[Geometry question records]

========================

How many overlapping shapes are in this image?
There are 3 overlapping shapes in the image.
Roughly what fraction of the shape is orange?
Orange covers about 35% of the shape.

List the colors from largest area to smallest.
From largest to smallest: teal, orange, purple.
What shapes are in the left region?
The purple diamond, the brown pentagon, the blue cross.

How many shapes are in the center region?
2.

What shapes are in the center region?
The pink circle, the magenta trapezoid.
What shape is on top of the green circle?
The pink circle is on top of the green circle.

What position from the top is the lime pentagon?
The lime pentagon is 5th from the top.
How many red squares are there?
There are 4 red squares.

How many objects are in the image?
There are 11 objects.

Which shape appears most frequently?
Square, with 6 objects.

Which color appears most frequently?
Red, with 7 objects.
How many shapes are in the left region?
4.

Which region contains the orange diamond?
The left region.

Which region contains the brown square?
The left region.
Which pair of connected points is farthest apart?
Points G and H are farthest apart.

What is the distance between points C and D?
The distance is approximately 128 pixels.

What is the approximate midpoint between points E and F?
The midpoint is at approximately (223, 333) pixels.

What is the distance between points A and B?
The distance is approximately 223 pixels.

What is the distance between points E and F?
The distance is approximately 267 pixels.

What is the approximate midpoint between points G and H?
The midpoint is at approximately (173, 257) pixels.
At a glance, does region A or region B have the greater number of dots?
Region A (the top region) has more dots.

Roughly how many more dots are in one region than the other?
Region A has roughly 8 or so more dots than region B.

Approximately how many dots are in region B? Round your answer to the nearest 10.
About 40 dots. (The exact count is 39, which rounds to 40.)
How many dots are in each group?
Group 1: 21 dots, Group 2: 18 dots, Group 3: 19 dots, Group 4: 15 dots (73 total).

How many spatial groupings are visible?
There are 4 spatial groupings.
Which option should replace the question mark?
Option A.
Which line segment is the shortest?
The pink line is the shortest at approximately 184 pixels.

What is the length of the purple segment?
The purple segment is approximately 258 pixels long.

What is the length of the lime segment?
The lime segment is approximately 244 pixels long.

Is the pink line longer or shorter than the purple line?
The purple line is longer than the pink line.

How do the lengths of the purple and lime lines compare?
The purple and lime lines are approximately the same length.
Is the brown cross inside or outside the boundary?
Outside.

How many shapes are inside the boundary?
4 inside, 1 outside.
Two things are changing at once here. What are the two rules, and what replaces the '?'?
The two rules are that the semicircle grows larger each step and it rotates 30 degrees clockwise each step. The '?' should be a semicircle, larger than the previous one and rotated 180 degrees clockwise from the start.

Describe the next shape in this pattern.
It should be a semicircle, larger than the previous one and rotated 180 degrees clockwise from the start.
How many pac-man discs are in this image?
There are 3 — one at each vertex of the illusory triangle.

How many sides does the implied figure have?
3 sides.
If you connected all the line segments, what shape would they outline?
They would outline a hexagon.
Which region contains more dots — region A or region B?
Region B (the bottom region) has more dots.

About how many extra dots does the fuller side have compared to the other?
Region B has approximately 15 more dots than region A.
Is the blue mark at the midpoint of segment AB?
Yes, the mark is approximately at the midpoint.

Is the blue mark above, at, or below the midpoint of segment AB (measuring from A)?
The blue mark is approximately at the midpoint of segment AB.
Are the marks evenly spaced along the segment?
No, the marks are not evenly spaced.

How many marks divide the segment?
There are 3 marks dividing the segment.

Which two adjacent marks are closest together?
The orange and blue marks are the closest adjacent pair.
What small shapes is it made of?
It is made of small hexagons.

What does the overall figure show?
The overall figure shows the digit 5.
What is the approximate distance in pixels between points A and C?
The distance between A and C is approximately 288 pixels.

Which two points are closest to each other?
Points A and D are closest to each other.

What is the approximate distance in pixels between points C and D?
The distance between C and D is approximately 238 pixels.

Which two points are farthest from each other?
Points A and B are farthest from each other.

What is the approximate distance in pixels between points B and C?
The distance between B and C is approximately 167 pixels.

========================

Your task is to return, exactly and on their own, the lines from the one containing "Which two points are farthest" through the last line of the listing.

_Worked answer:_
Which two points are farthest from each other?
Points A and B are farthest from each other.

What is the approximate distance in pixels between points B and C?
The distance between B and C is approximately 167 pixels.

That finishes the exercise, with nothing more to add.